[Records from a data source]

▼

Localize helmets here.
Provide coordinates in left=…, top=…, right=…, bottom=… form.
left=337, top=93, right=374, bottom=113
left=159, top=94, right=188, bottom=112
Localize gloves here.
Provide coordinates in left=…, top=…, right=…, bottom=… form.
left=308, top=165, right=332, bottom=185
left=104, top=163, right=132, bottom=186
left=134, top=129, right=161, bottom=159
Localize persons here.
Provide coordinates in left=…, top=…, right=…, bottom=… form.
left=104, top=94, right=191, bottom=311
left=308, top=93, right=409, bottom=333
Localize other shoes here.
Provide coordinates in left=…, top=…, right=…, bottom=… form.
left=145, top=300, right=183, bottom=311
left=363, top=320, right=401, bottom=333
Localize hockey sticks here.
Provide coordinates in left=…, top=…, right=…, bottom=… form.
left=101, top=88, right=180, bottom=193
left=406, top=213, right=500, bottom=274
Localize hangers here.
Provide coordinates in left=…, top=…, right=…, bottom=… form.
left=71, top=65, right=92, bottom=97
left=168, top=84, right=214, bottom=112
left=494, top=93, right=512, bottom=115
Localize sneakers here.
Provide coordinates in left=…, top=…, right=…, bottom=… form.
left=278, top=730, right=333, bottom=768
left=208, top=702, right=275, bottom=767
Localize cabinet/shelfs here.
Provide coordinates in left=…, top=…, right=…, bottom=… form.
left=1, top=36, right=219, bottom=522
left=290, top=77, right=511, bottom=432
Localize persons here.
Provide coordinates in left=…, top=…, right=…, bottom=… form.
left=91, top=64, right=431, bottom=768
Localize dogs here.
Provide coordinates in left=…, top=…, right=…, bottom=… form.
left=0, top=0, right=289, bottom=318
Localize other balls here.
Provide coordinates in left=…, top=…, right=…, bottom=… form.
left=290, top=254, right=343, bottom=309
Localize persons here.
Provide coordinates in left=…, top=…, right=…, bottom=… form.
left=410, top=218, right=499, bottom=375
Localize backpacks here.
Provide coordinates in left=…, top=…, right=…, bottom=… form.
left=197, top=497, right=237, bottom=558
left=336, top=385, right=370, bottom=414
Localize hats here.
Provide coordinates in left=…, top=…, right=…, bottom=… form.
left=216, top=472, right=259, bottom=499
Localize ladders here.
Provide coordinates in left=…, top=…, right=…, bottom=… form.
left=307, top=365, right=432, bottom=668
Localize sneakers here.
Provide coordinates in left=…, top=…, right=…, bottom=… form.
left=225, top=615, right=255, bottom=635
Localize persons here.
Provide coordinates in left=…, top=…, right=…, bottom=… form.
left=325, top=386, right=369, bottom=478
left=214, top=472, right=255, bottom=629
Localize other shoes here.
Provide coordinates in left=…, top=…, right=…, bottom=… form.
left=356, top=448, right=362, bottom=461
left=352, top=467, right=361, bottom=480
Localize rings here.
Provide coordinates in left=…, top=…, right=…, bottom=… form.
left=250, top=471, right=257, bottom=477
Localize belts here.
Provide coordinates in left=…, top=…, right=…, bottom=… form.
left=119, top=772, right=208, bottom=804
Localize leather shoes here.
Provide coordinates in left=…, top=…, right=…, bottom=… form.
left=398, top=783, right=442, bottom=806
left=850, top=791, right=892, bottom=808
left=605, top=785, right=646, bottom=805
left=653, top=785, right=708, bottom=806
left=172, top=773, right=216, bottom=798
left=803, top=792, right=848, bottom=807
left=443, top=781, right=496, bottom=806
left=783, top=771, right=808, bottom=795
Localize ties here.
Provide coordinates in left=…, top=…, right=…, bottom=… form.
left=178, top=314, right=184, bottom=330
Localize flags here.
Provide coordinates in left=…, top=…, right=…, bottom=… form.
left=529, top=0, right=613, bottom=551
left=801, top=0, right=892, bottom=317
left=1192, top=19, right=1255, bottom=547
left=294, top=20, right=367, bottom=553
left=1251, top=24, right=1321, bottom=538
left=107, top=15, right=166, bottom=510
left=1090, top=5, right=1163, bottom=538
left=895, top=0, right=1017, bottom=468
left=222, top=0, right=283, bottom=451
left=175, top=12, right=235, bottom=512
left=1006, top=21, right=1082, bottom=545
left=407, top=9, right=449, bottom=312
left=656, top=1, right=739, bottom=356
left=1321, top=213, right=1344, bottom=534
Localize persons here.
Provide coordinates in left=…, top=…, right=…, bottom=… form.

▲

- TASK PROMPT:
Write out the records above word for word, starting at the first line and ending at the line that contains "left=308, top=93, right=409, bottom=333", both included.

- SOLUTION TO THE PROBLEM:
Localize helmets here.
Provide coordinates in left=…, top=…, right=…, bottom=… form.
left=337, top=93, right=374, bottom=113
left=159, top=94, right=188, bottom=112
Localize gloves here.
Provide coordinates in left=…, top=…, right=…, bottom=… form.
left=308, top=165, right=332, bottom=185
left=104, top=163, right=132, bottom=186
left=134, top=129, right=161, bottom=159
Localize persons here.
Provide coordinates in left=…, top=…, right=…, bottom=… form.
left=104, top=94, right=191, bottom=311
left=308, top=93, right=409, bottom=333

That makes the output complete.